Questions about shapes in pictures
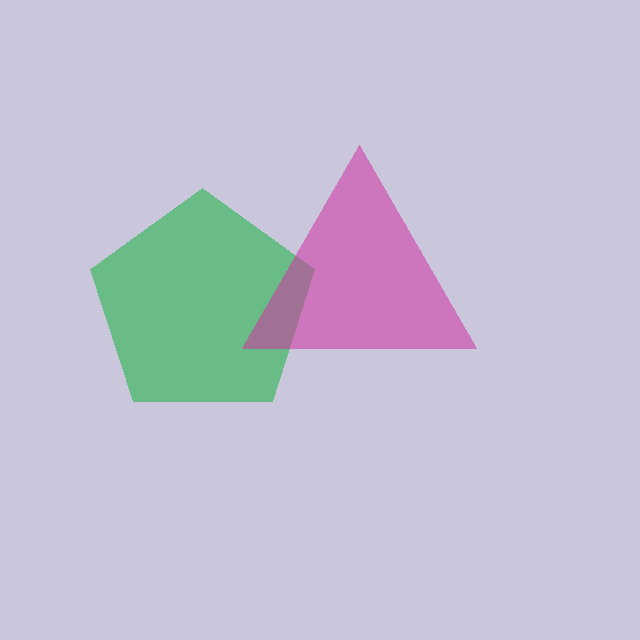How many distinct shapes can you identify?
There are 2 distinct shapes: a green pentagon, a magenta triangle.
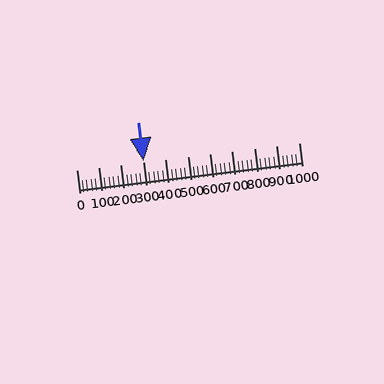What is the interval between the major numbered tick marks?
The major tick marks are spaced 100 units apart.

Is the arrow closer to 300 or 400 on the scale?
The arrow is closer to 300.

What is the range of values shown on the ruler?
The ruler shows values from 0 to 1000.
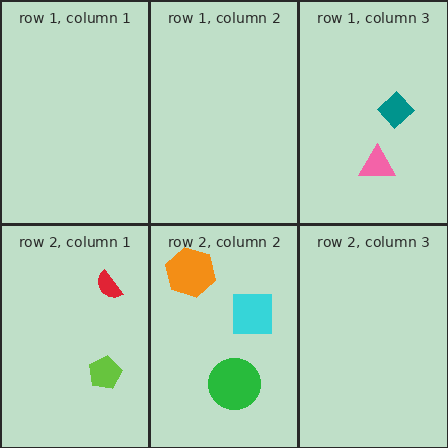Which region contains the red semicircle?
The row 2, column 1 region.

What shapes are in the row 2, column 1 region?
The red semicircle, the lime pentagon.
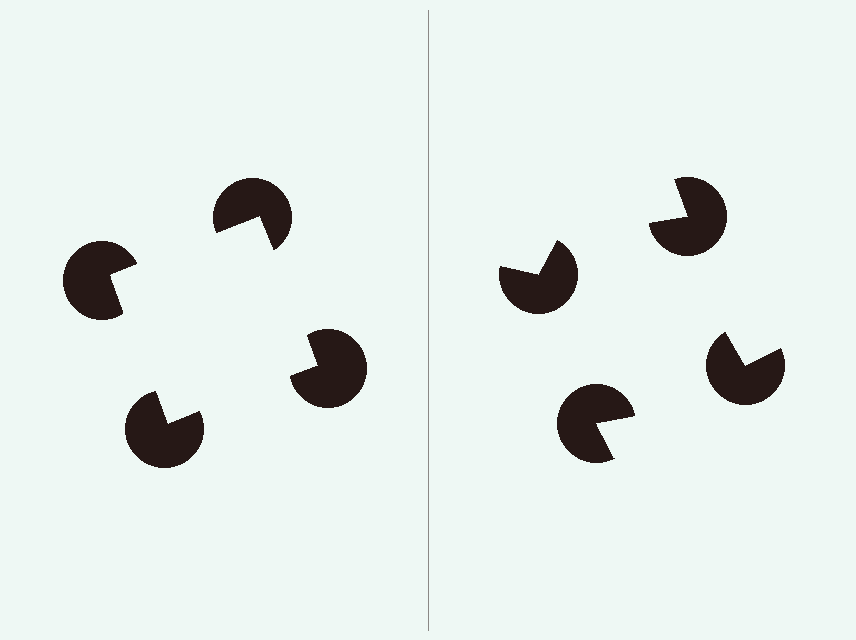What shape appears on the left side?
An illusory square.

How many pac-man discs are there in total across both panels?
8 — 4 on each side.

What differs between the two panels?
The pac-man discs are positioned identically on both sides; only the wedge orientations differ. On the left they align to a square; on the right they are misaligned.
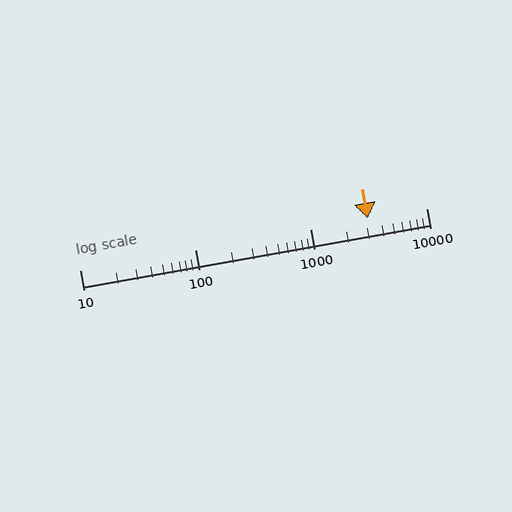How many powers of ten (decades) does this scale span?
The scale spans 3 decades, from 10 to 10000.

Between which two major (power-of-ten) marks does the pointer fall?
The pointer is between 1000 and 10000.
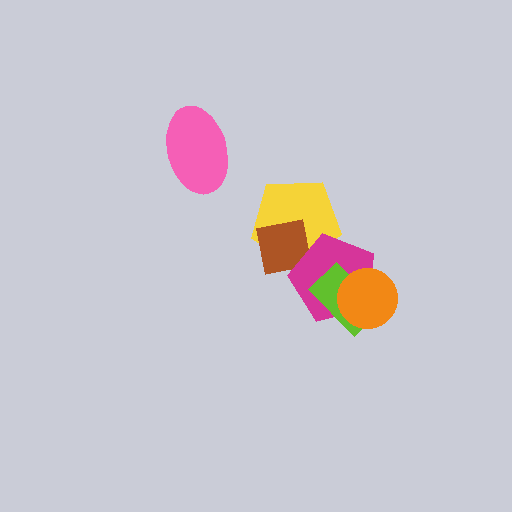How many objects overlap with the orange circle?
2 objects overlap with the orange circle.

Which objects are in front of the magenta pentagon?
2 objects cover part of the magenta pentagon: the lime rectangle and the orange circle.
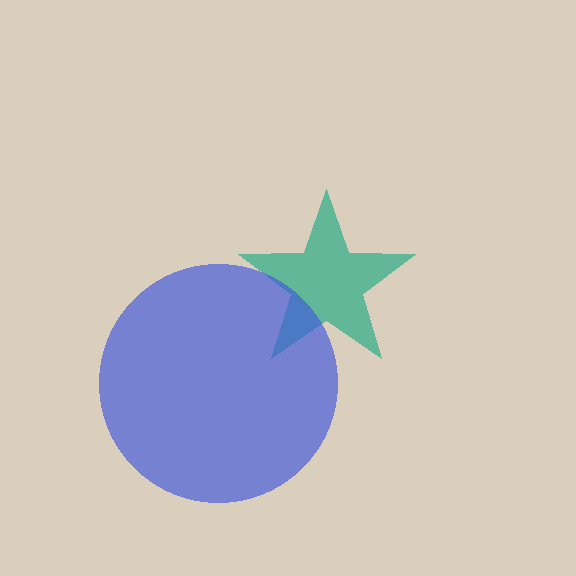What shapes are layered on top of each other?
The layered shapes are: a teal star, a blue circle.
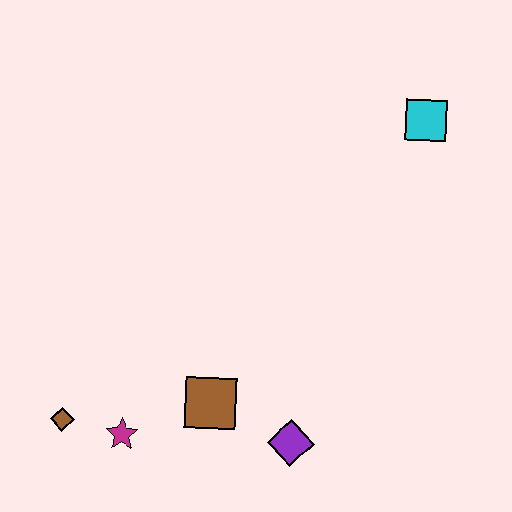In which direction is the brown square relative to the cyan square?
The brown square is below the cyan square.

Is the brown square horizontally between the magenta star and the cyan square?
Yes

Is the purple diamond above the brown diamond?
No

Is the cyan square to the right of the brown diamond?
Yes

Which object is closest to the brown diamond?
The magenta star is closest to the brown diamond.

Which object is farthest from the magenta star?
The cyan square is farthest from the magenta star.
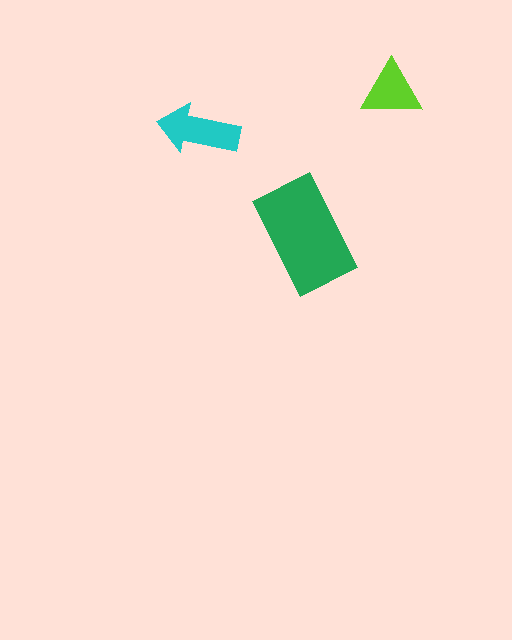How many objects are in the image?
There are 3 objects in the image.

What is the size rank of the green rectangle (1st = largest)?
1st.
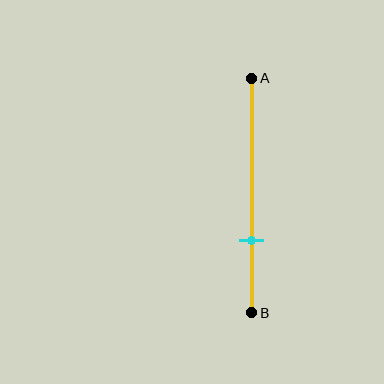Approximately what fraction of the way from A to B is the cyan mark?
The cyan mark is approximately 70% of the way from A to B.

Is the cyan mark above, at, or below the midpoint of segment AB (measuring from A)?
The cyan mark is below the midpoint of segment AB.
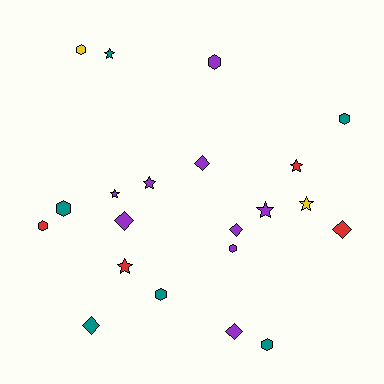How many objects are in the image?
There are 21 objects.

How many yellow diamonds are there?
There are no yellow diamonds.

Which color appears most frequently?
Purple, with 9 objects.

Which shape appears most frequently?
Hexagon, with 8 objects.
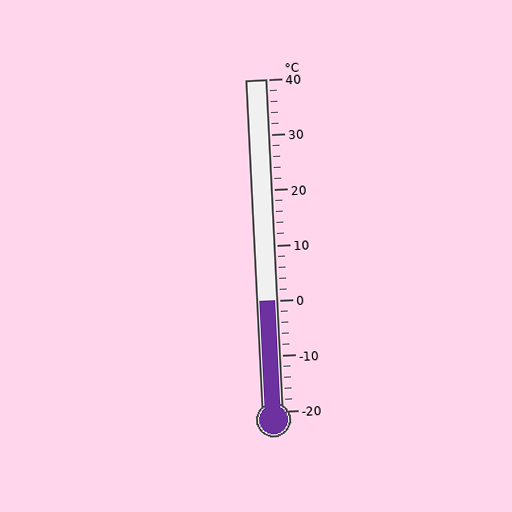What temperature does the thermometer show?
The thermometer shows approximately 0°C.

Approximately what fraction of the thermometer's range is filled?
The thermometer is filled to approximately 35% of its range.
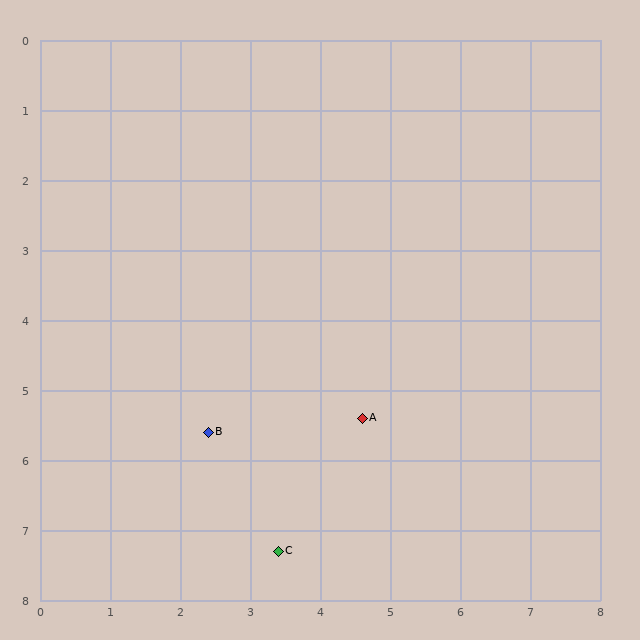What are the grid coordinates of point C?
Point C is at approximately (3.4, 7.3).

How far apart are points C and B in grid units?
Points C and B are about 2.0 grid units apart.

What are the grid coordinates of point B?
Point B is at approximately (2.4, 5.6).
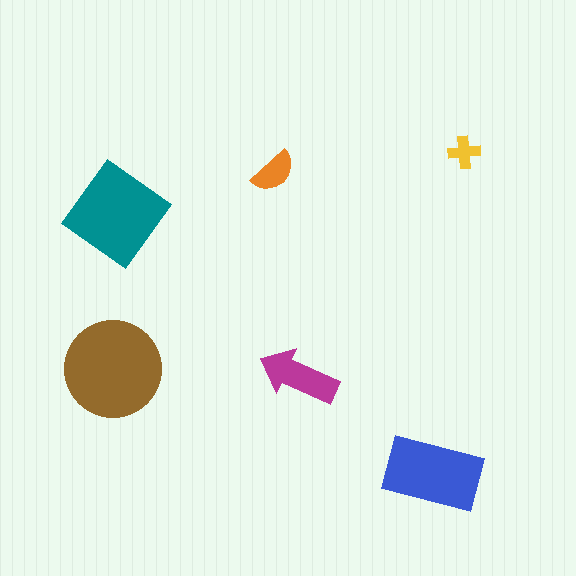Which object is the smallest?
The yellow cross.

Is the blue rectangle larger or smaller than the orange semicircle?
Larger.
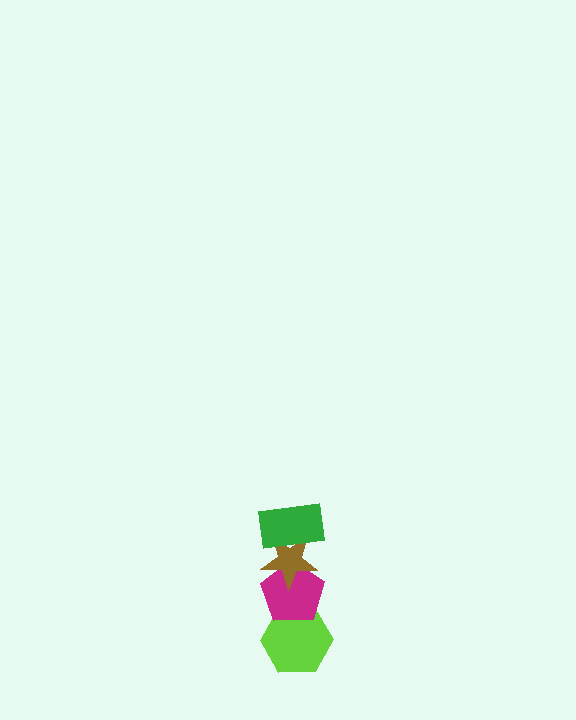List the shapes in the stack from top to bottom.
From top to bottom: the green rectangle, the brown star, the magenta pentagon, the lime hexagon.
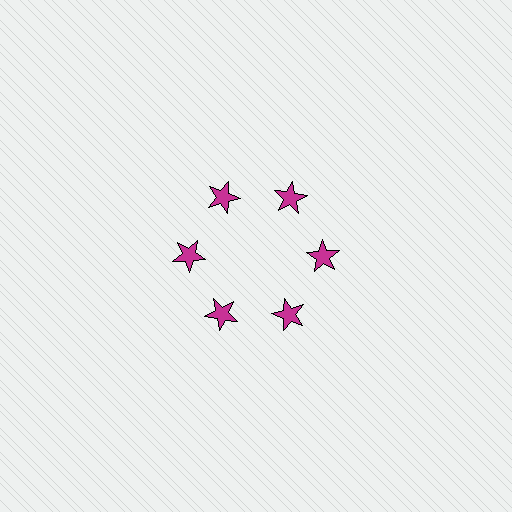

## [What is being asked]
Leave out the pictures and print each record exactly as it stands.

## [Complete answer]
How many distinct shapes can you identify?
There are 2 distinct shapes: a green pentagon, a magenta triangle.
What is the interval between the major numbered tick marks?
The major tick marks are spaced 100 units apart.

Is the arrow closer to 300 or 400 on the scale?
The arrow is closer to 300.

What is the range of values shown on the ruler?
The ruler shows values from 0 to 1000.
Which region contains the red semicircle?
The row 2, column 1 region.

What shapes are in the row 2, column 1 region?
The red semicircle, the lime pentagon.
What shape appears on the left side?
An illusory square.

How many pac-man discs are there in total across both panels?
8 — 4 on each side.

What differs between the two panels?
The pac-man discs are positioned identically on both sides; only the wedge orientations differ. On the left they align to a square; on the right they are misaligned.
How many powers of ten (decades) does this scale span?
The scale spans 3 decades, from 10 to 10000.

Between which two major (power-of-ten) marks does the pointer fall?
The pointer is between 1000 and 10000.
How many objects overlap with the orange circle?
2 objects overlap with the orange circle.

Which objects are in front of the magenta pentagon?
2 objects cover part of the magenta pentagon: the lime rectangle and the orange circle.
What shapes are layered on top of each other?
The layered shapes are: a teal star, a blue circle.
In which direction is the brown square relative to the cyan square?
The brown square is below the cyan square.

Is the brown square horizontally between the magenta star and the cyan square?
Yes

Is the purple diamond above the brown diamond?
No

Is the cyan square to the right of the brown diamond?
Yes

Which object is closest to the brown diamond?
The magenta star is closest to the brown diamond.

Which object is farthest from the magenta star?
The cyan square is farthest from the magenta star.
How many objects are in the image?
There are 3 objects in the image.

What is the size rank of the green rectangle (1st = largest)?
1st.
Approximately what fraction of the way from A to B is the cyan mark?
The cyan mark is approximately 70% of the way from A to B.

Is the cyan mark above, at, or below the midpoint of segment AB (measuring from A)?
The cyan mark is below the midpoint of segment AB.
How many objects are in the image?
There are 21 objects.

How many yellow diamonds are there?
There are no yellow diamonds.

Which color appears most frequently?
Purple, with 9 objects.

Which shape appears most frequently?
Hexagon, with 8 objects.
What temperature does the thermometer show?
The thermometer shows approximately 0°C.

Approximately what fraction of the thermometer's range is filled?
The thermometer is filled to approximately 35% of its range.
What are the grid coordinates of point C?
Point C is at approximately (3.4, 7.3).

How far apart are points C and B in grid units?
Points C and B are about 2.0 grid units apart.

What are the grid coordinates of point B?
Point B is at approximately (2.4, 5.6).
Which object is the smallest?
The yellow cross.

Is the blue rectangle larger or smaller than the orange semicircle?
Larger.
List the shapes in the stack from top to bottom.
From top to bottom: the green rectangle, the brown star, the magenta pentagon, the lime hexagon.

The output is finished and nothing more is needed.